[Stored data]
-*-*-

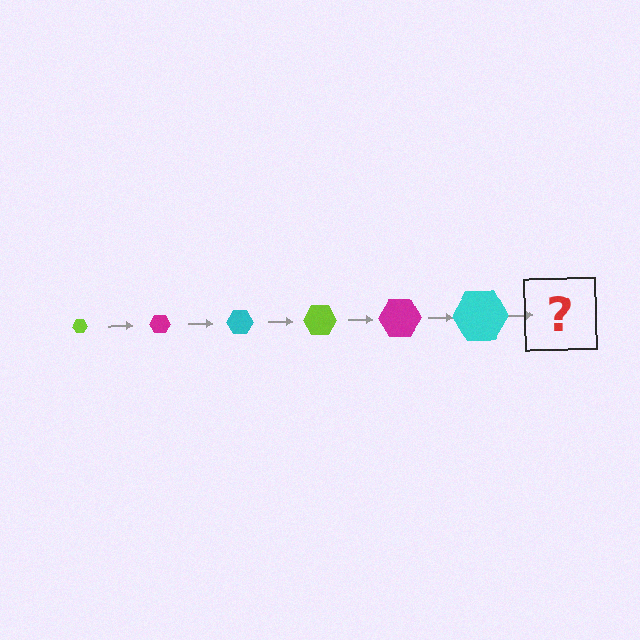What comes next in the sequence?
The next element should be a lime hexagon, larger than the previous one.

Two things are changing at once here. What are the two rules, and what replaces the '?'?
The two rules are that the hexagon grows larger each step and the color cycles through lime, magenta, and cyan. The '?' should be a lime hexagon, larger than the previous one.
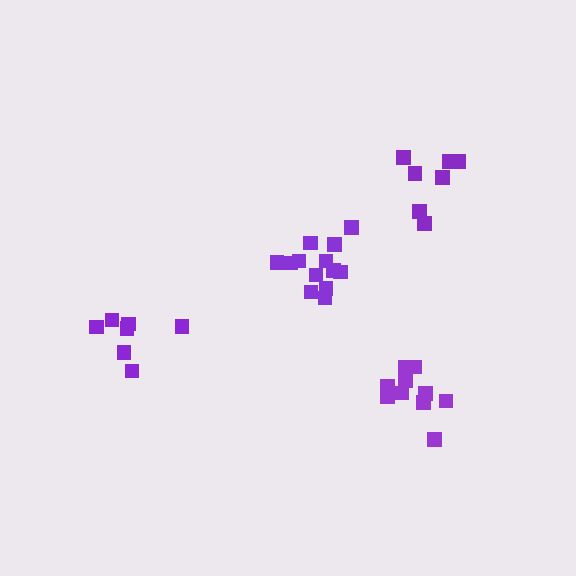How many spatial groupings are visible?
There are 4 spatial groupings.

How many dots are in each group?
Group 1: 7 dots, Group 2: 13 dots, Group 3: 10 dots, Group 4: 7 dots (37 total).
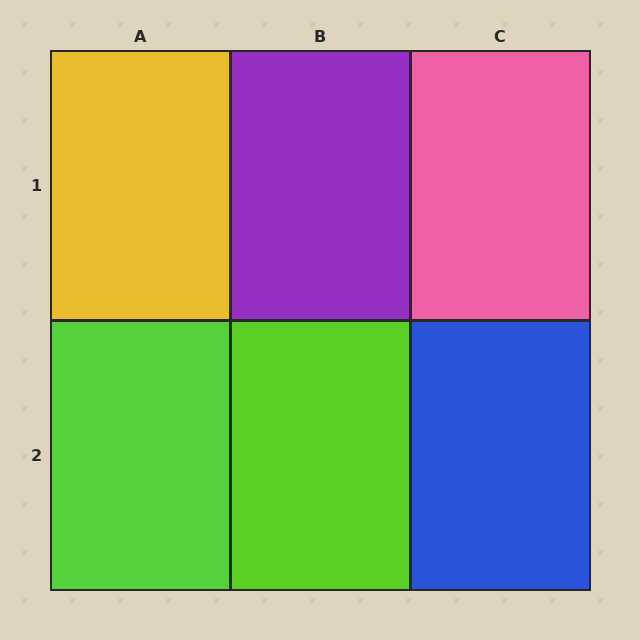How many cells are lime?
2 cells are lime.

-*-*-

WHAT IS EXPECTED: Output the lines above verbatim, images excluded.

ANSWER FOR THIS EXERCISE:
What comes next in the sequence?
The next element should be a lime hexagon, larger than the previous one.

Two things are changing at once here. What are the two rules, and what replaces the '?'?
The two rules are that the hexagon grows larger each step and the color cycles through lime, magenta, and cyan. The '?' should be a lime hexagon, larger than the previous one.
How many spatial groupings are visible?
There are 4 spatial groupings.

How many dots are in each group?
Group 1: 7 dots, Group 2: 13 dots, Group 3: 10 dots, Group 4: 7 dots (37 total).
How many cells are lime?
2 cells are lime.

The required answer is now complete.